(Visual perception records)
──────────

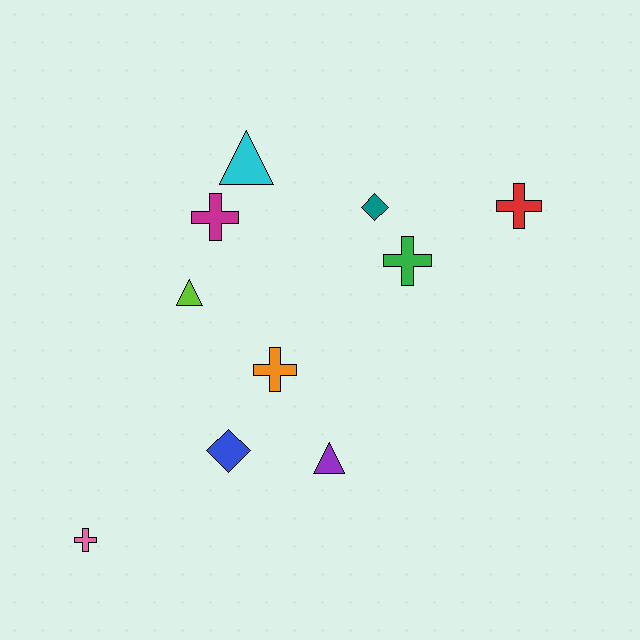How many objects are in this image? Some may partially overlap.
There are 10 objects.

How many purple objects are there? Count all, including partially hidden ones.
There is 1 purple object.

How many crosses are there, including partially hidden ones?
There are 5 crosses.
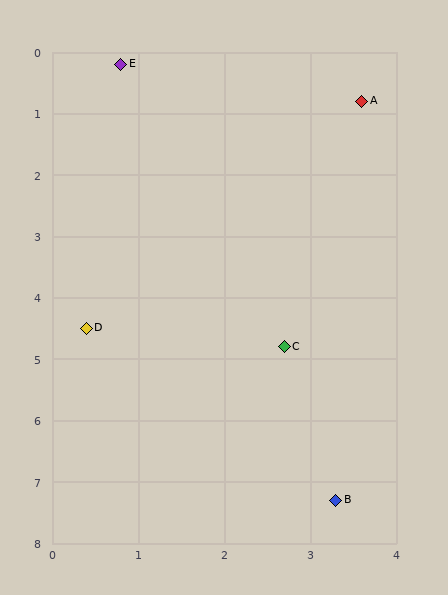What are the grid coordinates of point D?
Point D is at approximately (0.4, 4.5).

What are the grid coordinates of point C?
Point C is at approximately (2.7, 4.8).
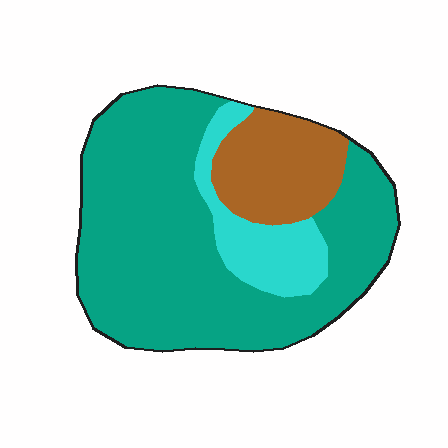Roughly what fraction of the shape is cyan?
Cyan takes up less than a sixth of the shape.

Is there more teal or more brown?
Teal.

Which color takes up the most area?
Teal, at roughly 70%.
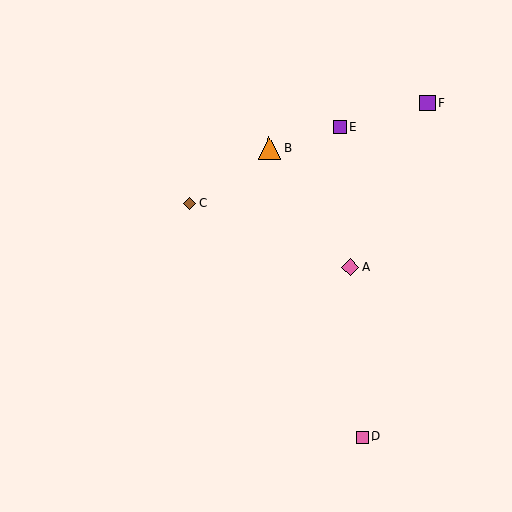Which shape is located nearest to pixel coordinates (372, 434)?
The pink square (labeled D) at (363, 437) is nearest to that location.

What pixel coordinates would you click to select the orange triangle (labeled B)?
Click at (269, 148) to select the orange triangle B.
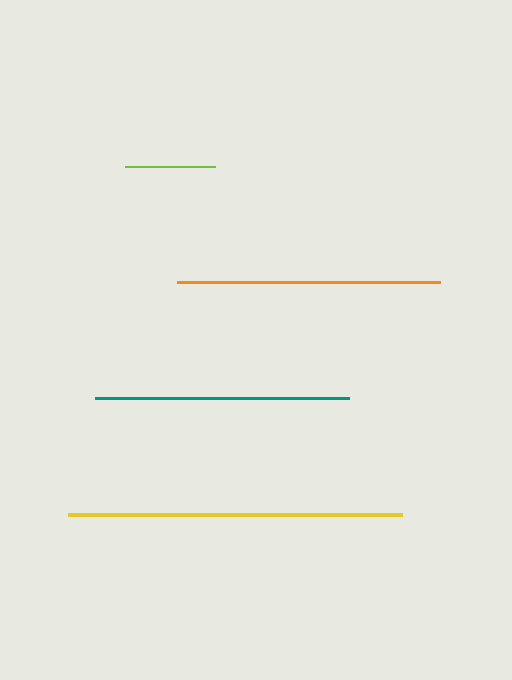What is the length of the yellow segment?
The yellow segment is approximately 334 pixels long.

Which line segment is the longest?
The yellow line is the longest at approximately 334 pixels.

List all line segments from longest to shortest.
From longest to shortest: yellow, orange and teal (about equal), lime.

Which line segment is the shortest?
The lime line is the shortest at approximately 90 pixels.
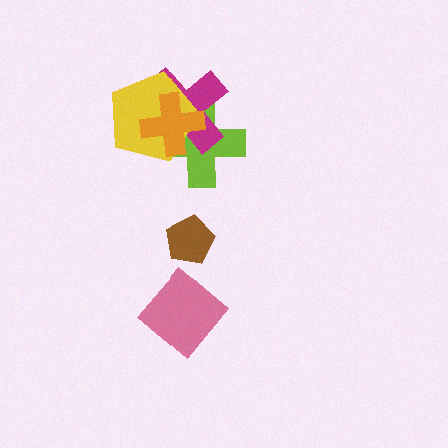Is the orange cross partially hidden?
No, no other shape covers it.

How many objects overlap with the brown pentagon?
0 objects overlap with the brown pentagon.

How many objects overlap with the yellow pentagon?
3 objects overlap with the yellow pentagon.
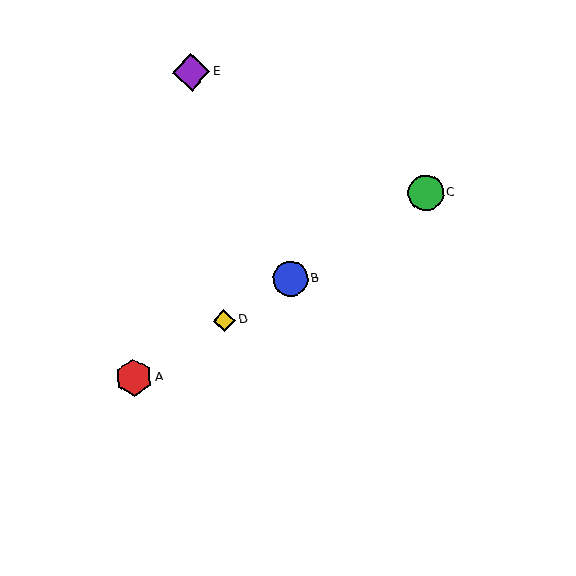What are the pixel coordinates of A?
Object A is at (134, 378).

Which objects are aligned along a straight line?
Objects A, B, C, D are aligned along a straight line.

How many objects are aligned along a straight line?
4 objects (A, B, C, D) are aligned along a straight line.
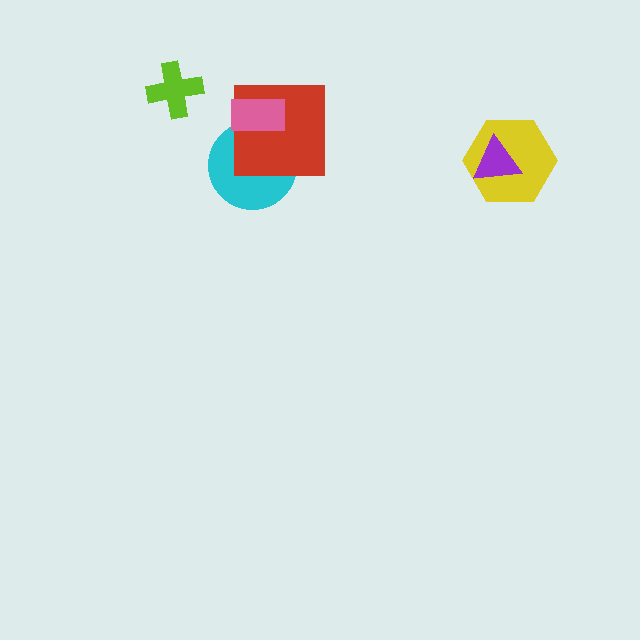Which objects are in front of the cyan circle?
2 objects cover part of the cyan circle: the red square and the pink rectangle.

──────────

What comes back should match the records exactly, minus any pictures.

- [Task response]:
How many objects are in this image? Some may partially overlap.
There are 10 objects.

How many purple objects are there? Count all, including partially hidden ones.
There is 1 purple object.

How many crosses are there, including partially hidden ones?
There are 5 crosses.
What are the grid coordinates of point D?
Point D is at approximately (0.4, 4.5).

What are the grid coordinates of point C?
Point C is at approximately (2.7, 4.8).
Roughly what fraction of the shape is cyan?
Cyan takes up less than a sixth of the shape.

Is there more teal or more brown?
Teal.

Which color takes up the most area?
Teal, at roughly 70%.
Which shape is located nearest to pixel coordinates (372, 434)?
The pink square (labeled D) at (363, 437) is nearest to that location.

What pixel coordinates would you click to select the orange triangle (labeled B)?
Click at (269, 148) to select the orange triangle B.
What is the length of the yellow segment?
The yellow segment is approximately 334 pixels long.

Which line segment is the longest?
The yellow line is the longest at approximately 334 pixels.

List all line segments from longest to shortest.
From longest to shortest: yellow, orange and teal (about equal), lime.

Which line segment is the shortest?
The lime line is the shortest at approximately 90 pixels.
Is the orange cross partially hidden?
No, no other shape covers it.

How many objects overlap with the brown pentagon?
0 objects overlap with the brown pentagon.

How many objects overlap with the yellow pentagon?
3 objects overlap with the yellow pentagon.
What are the pixel coordinates of A?
Object A is at (134, 378).

Which objects are aligned along a straight line?
Objects A, B, C, D are aligned along a straight line.

How many objects are aligned along a straight line?
4 objects (A, B, C, D) are aligned along a straight line.
Which objects are in front of the cyan circle?
2 objects cover part of the cyan circle: the red square and the pink rectangle.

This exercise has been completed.